_EXERCISE GOAL_.
All the data must come back unchanged, except that pictures are left out.

_RAW RECORDS_.

###

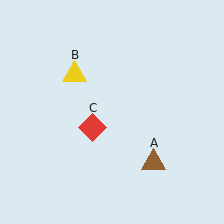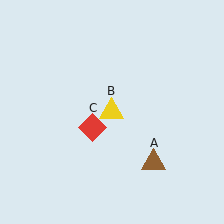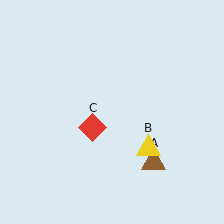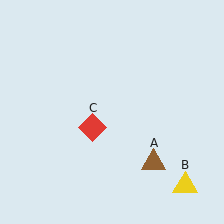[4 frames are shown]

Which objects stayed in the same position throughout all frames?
Brown triangle (object A) and red diamond (object C) remained stationary.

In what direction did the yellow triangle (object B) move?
The yellow triangle (object B) moved down and to the right.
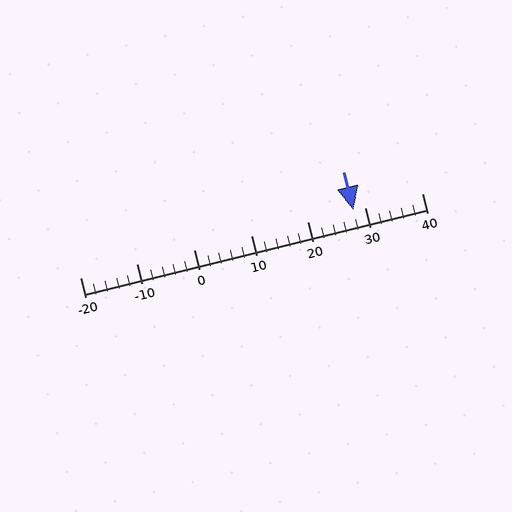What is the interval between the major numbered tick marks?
The major tick marks are spaced 10 units apart.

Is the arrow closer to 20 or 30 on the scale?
The arrow is closer to 30.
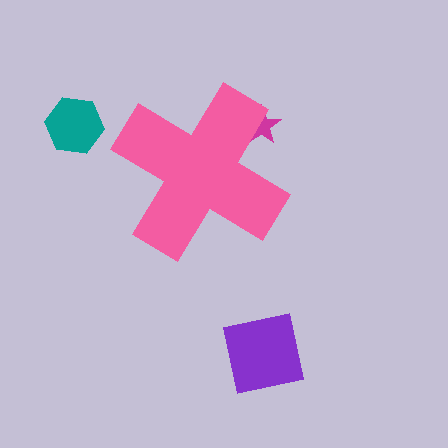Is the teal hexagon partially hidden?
No, the teal hexagon is fully visible.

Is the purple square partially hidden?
No, the purple square is fully visible.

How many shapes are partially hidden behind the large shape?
1 shape is partially hidden.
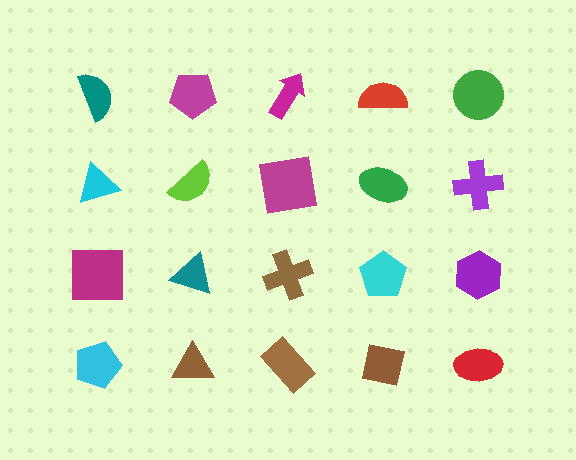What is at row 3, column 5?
A purple hexagon.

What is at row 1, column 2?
A magenta pentagon.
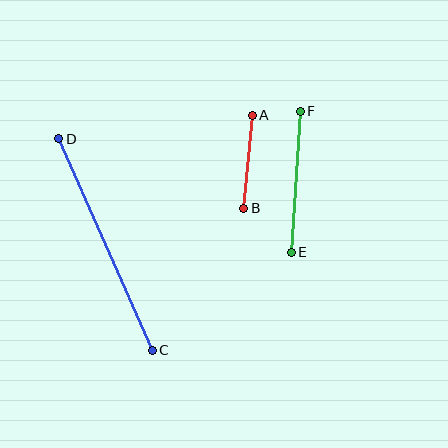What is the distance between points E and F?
The distance is approximately 141 pixels.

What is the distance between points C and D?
The distance is approximately 232 pixels.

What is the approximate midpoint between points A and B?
The midpoint is at approximately (248, 162) pixels.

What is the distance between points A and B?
The distance is approximately 93 pixels.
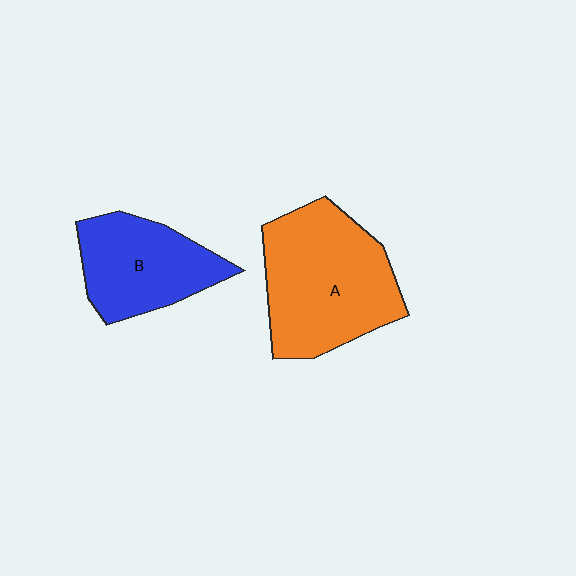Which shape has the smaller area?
Shape B (blue).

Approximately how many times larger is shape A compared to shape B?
Approximately 1.5 times.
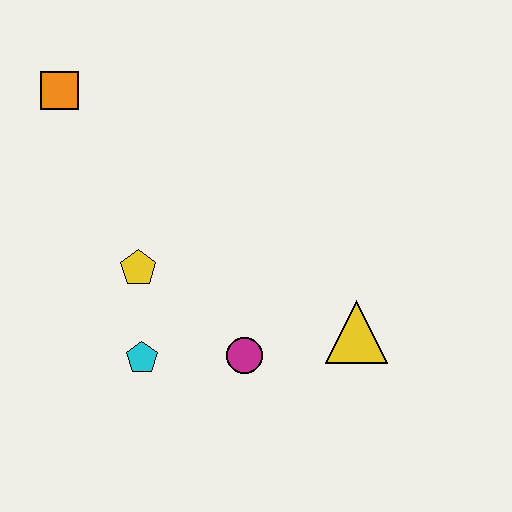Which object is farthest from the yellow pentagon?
The yellow triangle is farthest from the yellow pentagon.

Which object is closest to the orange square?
The yellow pentagon is closest to the orange square.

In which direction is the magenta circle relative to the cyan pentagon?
The magenta circle is to the right of the cyan pentagon.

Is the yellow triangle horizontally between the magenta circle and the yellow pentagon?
No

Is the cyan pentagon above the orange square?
No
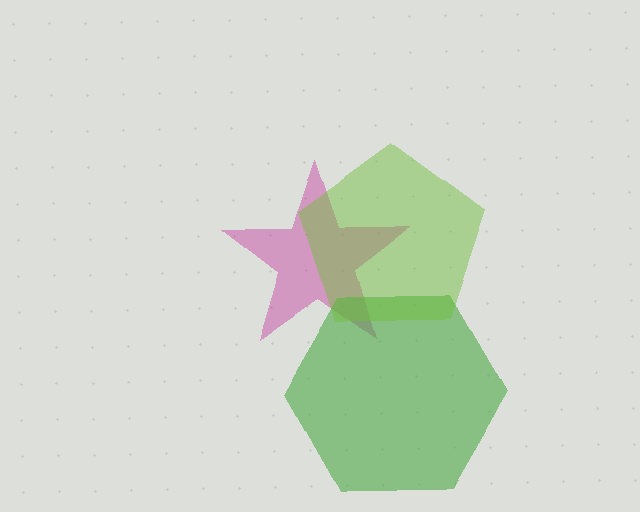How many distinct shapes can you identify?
There are 3 distinct shapes: a magenta star, a green hexagon, a lime pentagon.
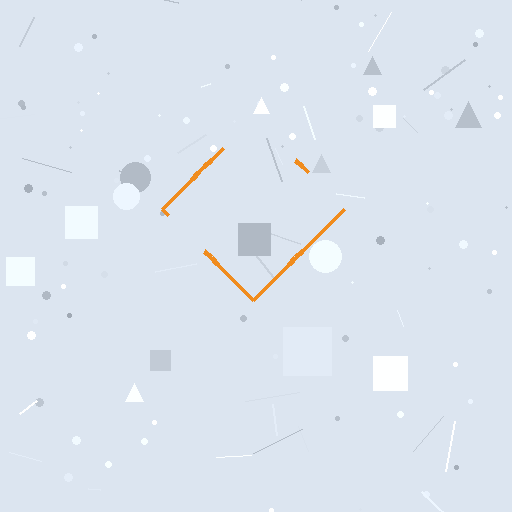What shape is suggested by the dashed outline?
The dashed outline suggests a diamond.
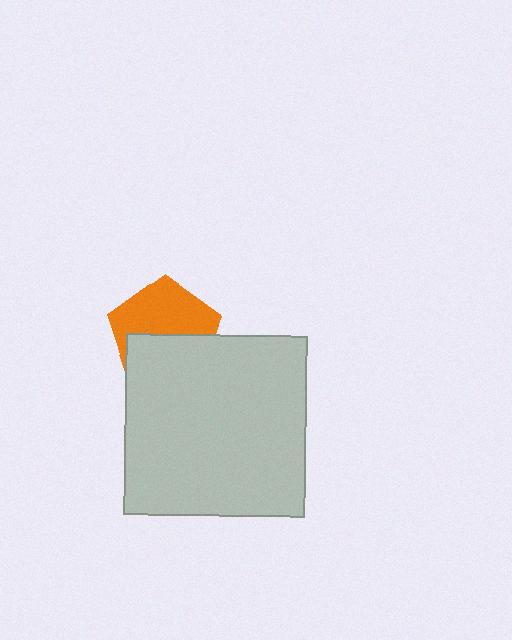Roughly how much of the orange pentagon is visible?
About half of it is visible (roughly 54%).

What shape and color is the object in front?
The object in front is a light gray square.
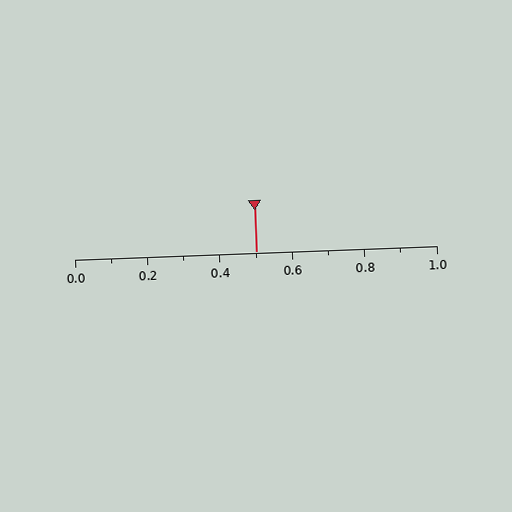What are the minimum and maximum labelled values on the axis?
The axis runs from 0.0 to 1.0.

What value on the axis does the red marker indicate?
The marker indicates approximately 0.5.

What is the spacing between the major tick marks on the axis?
The major ticks are spaced 0.2 apart.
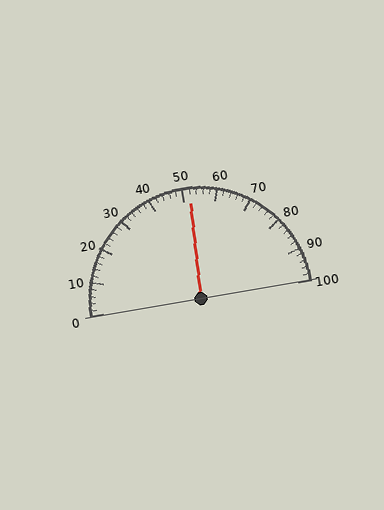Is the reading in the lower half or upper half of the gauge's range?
The reading is in the upper half of the range (0 to 100).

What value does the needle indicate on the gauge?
The needle indicates approximately 52.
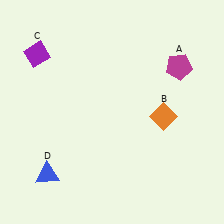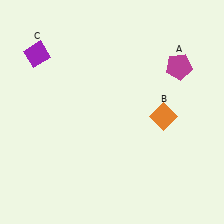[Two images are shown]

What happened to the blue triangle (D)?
The blue triangle (D) was removed in Image 2. It was in the bottom-left area of Image 1.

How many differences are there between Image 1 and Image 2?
There is 1 difference between the two images.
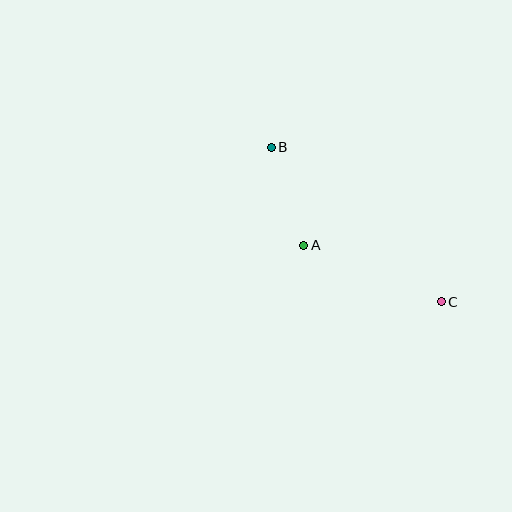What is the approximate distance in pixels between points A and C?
The distance between A and C is approximately 149 pixels.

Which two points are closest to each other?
Points A and B are closest to each other.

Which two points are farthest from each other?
Points B and C are farthest from each other.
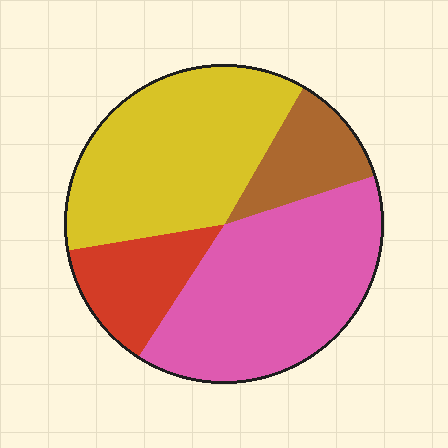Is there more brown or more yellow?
Yellow.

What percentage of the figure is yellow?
Yellow takes up about three eighths (3/8) of the figure.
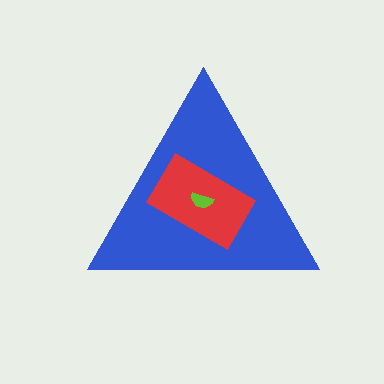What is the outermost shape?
The blue triangle.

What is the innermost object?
The lime semicircle.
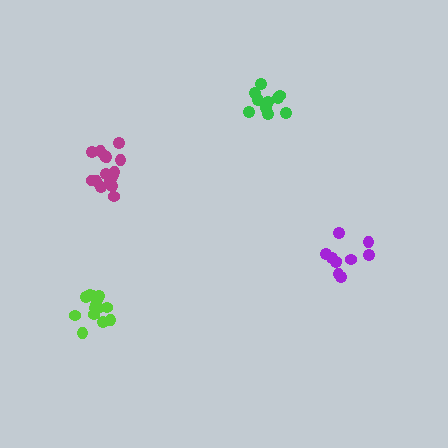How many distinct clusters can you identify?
There are 4 distinct clusters.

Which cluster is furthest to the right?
The purple cluster is rightmost.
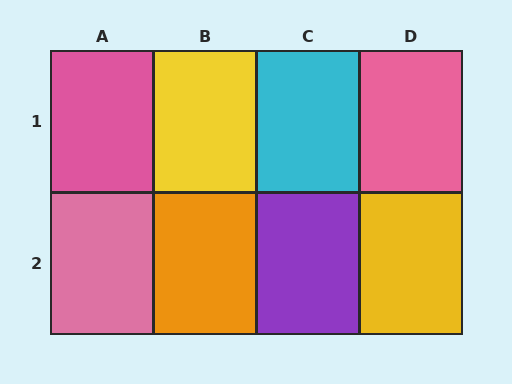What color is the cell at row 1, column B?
Yellow.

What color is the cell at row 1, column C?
Cyan.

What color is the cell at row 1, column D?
Pink.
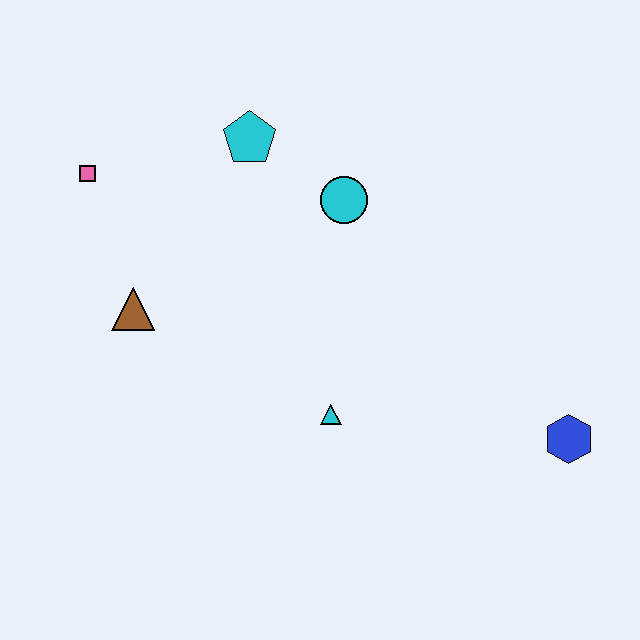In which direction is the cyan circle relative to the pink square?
The cyan circle is to the right of the pink square.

###

_EXERCISE SOLUTION_.
[4 frames are shown]

Which objects stayed in the same position throughout all frames?
Brown triangle (object A) and red diamond (object C) remained stationary.

In what direction did the yellow triangle (object B) move?
The yellow triangle (object B) moved down and to the right.
What is the interval between the major numbered tick marks?
The major tick marks are spaced 10 units apart.

Is the arrow closer to 20 or 30 on the scale?
The arrow is closer to 30.
Is the teal hexagon partially hidden?
No, the teal hexagon is fully visible.

Is the purple square partially hidden?
No, the purple square is fully visible.

How many shapes are partially hidden behind the large shape?
1 shape is partially hidden.
What is at row 3, column 5?
A purple hexagon.

What is at row 1, column 2?
A magenta pentagon.
What is the distance between points E and F?
The distance is approximately 141 pixels.

What is the distance between points C and D?
The distance is approximately 232 pixels.

What is the approximate midpoint between points A and B?
The midpoint is at approximately (248, 162) pixels.

What is the distance between points A and B?
The distance is approximately 93 pixels.
Which shape has the smaller area?
Shape B (blue).

Approximately how many times larger is shape A compared to shape B?
Approximately 1.5 times.
Which object is farthest from the yellow pentagon?
The yellow triangle is farthest from the yellow pentagon.

Which object is closest to the orange square?
The yellow pentagon is closest to the orange square.

In which direction is the magenta circle relative to the cyan pentagon?
The magenta circle is to the right of the cyan pentagon.

Is the yellow triangle horizontally between the magenta circle and the yellow pentagon?
No

Is the cyan pentagon above the orange square?
No
How many distinct shapes can you identify?
There are 3 distinct shapes: a magenta star, a green hexagon, a lime pentagon.
What shape is suggested by the dashed outline?
The dashed outline suggests a diamond.
Roughly how much of the orange pentagon is visible?
About half of it is visible (roughly 54%).

What shape and color is the object in front?
The object in front is a light gray square.
What are the minimum and maximum labelled values on the axis?
The axis runs from 0.0 to 1.0.

What value on the axis does the red marker indicate?
The marker indicates approximately 0.5.

What is the spacing between the major tick marks on the axis?
The major ticks are spaced 0.2 apart.
Is the reading in the lower half or upper half of the gauge's range?
The reading is in the upper half of the range (0 to 100).

What value does the needle indicate on the gauge?
The needle indicates approximately 52.
[Two images are shown]

What happened to the blue triangle (D)?
The blue triangle (D) was removed in Image 2. It was in the bottom-left area of Image 1.

How many differences are there between Image 1 and Image 2?
There is 1 difference between the two images.
What is the approximate distance in pixels between points A and C?
The distance between A and C is approximately 149 pixels.

Which two points are closest to each other?
Points A and B are closest to each other.

Which two points are farthest from each other?
Points B and C are farthest from each other.
Is there more brown or more yellow?
Yellow.

What percentage of the figure is yellow?
Yellow takes up about three eighths (3/8) of the figure.
What is the outermost shape?
The blue triangle.

What is the innermost object?
The lime semicircle.
How many distinct clusters can you identify?
There are 4 distinct clusters.

Which cluster is furthest to the right?
The purple cluster is rightmost.
What color is the cell at row 1, column B?
Yellow.

What color is the cell at row 1, column C?
Cyan.

What color is the cell at row 1, column D?
Pink.
In which direction is the cyan circle relative to the pink square?
The cyan circle is to the right of the pink square.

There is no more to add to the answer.